[Saved entries]
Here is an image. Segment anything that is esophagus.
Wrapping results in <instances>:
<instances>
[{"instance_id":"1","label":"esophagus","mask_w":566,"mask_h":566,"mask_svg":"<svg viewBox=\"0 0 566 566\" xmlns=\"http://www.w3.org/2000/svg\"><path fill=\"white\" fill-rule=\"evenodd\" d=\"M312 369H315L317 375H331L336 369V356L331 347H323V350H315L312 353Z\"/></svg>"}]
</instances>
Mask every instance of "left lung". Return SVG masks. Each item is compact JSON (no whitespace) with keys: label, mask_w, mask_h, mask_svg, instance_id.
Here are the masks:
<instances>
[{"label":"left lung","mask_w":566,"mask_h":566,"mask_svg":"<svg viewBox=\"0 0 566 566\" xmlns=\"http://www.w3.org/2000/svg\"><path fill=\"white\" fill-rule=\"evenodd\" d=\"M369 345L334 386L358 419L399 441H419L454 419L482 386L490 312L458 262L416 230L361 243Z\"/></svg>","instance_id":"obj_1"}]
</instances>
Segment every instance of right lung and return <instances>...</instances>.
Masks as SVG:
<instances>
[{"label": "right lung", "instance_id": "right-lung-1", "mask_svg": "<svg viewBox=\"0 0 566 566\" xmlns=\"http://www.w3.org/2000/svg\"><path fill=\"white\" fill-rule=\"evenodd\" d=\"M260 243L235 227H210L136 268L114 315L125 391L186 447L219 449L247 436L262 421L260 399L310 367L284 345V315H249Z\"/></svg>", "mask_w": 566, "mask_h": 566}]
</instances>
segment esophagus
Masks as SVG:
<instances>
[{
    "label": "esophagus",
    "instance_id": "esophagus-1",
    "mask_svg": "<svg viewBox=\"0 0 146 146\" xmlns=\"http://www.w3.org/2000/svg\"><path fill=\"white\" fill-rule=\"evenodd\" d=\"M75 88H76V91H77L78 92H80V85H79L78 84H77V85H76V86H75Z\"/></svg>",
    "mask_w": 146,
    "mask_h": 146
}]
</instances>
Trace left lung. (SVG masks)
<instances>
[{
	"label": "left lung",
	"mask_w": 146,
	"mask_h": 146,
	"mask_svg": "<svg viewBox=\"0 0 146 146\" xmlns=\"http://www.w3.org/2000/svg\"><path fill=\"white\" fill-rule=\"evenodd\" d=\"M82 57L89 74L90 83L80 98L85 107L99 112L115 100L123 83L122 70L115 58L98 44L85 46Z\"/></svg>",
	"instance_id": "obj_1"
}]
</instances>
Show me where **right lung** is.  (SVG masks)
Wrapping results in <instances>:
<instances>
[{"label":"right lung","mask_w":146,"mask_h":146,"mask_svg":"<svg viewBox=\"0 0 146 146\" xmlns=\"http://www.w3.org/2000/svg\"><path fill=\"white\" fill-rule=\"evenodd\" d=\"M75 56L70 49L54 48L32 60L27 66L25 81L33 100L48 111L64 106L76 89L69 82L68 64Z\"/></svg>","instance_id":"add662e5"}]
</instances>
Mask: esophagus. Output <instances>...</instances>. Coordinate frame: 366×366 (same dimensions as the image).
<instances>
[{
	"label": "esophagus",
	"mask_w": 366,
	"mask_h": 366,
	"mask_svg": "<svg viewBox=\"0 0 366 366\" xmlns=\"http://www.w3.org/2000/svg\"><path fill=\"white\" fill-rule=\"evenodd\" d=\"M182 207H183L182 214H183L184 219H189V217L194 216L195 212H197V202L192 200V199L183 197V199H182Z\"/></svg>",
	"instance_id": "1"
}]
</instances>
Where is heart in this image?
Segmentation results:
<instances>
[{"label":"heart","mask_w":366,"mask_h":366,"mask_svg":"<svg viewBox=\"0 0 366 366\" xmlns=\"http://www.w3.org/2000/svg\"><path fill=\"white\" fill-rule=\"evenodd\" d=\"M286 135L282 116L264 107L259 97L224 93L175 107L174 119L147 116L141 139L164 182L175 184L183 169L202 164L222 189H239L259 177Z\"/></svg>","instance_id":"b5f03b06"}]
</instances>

WRITTEN EXERCISE:
Extract each line of the records above that contains the string "esophagus", treating the match as case-sensitive.

RESPONSE TO THE EXERCISE:
Here is an image. Segment anything that is esophagus.
[{"instance_id":"1","label":"esophagus","mask_w":566,"mask_h":566,"mask_svg":"<svg viewBox=\"0 0 566 566\" xmlns=\"http://www.w3.org/2000/svg\"><path fill=\"white\" fill-rule=\"evenodd\" d=\"M312 369H315L317 375H331L336 369V356L331 347H323V350H315L312 353Z\"/></svg>"}]
segment esophagus
    "label": "esophagus",
    "instance_id": "esophagus-1",
Mask: esophagus. Output <instances>...</instances>. Coordinate frame: 366×366 (same dimensions as the image).
	"label": "esophagus",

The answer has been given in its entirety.